- _What needs to be done_
Restate, word for word, every line of the data.
** begin Data extract **
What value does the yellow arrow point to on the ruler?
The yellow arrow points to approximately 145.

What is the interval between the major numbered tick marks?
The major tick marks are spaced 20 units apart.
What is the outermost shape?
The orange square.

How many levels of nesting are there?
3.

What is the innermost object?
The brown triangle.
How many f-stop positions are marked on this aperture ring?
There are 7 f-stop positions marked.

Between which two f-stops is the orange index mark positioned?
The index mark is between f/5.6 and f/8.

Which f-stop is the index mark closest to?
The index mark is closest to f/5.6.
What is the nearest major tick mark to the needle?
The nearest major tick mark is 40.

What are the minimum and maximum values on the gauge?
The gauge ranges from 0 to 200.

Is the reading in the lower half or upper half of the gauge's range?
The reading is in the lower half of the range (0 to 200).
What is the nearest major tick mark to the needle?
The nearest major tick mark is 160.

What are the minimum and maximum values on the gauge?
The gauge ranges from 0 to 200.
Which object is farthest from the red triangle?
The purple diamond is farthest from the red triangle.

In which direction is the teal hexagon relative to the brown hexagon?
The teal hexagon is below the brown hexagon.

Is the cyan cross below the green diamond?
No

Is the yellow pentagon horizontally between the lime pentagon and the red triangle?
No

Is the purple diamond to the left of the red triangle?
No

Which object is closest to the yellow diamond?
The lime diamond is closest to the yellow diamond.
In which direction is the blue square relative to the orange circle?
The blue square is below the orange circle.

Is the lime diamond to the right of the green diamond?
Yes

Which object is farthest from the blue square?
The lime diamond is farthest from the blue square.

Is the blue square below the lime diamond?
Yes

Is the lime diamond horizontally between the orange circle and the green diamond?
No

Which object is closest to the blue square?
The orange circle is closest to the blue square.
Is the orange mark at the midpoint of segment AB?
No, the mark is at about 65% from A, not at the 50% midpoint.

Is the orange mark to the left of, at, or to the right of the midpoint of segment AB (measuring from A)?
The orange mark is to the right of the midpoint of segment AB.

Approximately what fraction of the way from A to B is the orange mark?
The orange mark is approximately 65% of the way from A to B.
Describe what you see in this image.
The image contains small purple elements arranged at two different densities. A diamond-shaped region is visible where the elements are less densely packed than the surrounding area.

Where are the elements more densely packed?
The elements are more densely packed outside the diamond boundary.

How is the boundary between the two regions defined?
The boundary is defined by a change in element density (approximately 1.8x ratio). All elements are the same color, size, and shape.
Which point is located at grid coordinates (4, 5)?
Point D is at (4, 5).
** end Data extract **
- _The output_
What value does the yellow arrow point to on the ruler?
The yellow arrow points to approximately 145.

What is the interval between the major numbered tick marks?
The major tick marks are spaced 20 units apart.
What is the outermost shape?
The orange square.

How many levels of nesting are there?
3.

What is the innermost object?
The brown triangle.
How many f-stop positions are marked on this aperture ring?
There are 7 f-stop positions marked.

Between which two f-stops is the orange index mark positioned?
The index mark is between f/5.6 and f/8.

Which f-stop is the index mark closest to?
The index mark is closest to f/5.6.
What is the nearest major tick mark to the needle?
The nearest major tick mark is 40.

What are the minimum and maximum values on the gauge?
The gauge ranges from 0 to 200.

Is the reading in the lower half or upper half of the gauge's range?
The reading is in the lower half of the range (0 to 200).
What is the nearest major tick mark to the needle?
The nearest major tick mark is 160.

What are the minimum and maximum values on the gauge?
The gauge ranges from 0 to 200.
Which object is farthest from the red triangle?
The purple diamond is farthest from the red triangle.

In which direction is the teal hexagon relative to the brown hexagon?
The teal hexagon is below the brown hexagon.

Is the cyan cross below the green diamond?
No

Is the yellow pentagon horizontally between the lime pentagon and the red triangle?
No

Is the purple diamond to the left of the red triangle?
No

Which object is closest to the yellow diamond?
The lime diamond is closest to the yellow diamond.
In which direction is the blue square relative to the orange circle?
The blue square is below the orange circle.

Is the lime diamond to the right of the green diamond?
Yes

Which object is farthest from the blue square?
The lime diamond is farthest from the blue square.

Is the blue square below the lime diamond?
Yes

Is the lime diamond horizontally between the orange circle and the green diamond?
No

Which object is closest to the blue square?
The orange circle is closest to the blue square.
Is the orange mark at the midpoint of segment AB?
No, the mark is at about 65% from A, not at the 50% midpoint.

Is the orange mark to the left of, at, or to the right of the midpoint of segment AB (measuring from A)?
The orange mark is to the right of the midpoint of segment AB.

Approximately what fraction of the way from A to B is the orange mark?
The orange mark is approximately 65% of the way from A to B.
Describe what you see in this image.
The image contains small purple elements arranged at two different densities. A diamond-shaped region is visible where the elements are less densely packed than the surrounding area.

Where are the elements more densely packed?
The elements are more densely packed outside the diamond boundary.

How is the boundary between the two regions defined?
The boundary is defined by a change in element density (approximately 1.8x ratio). All elements are the same color, size, and shape.
Which point is located at grid coordinates (4, 5)?
Point D is at (4, 5).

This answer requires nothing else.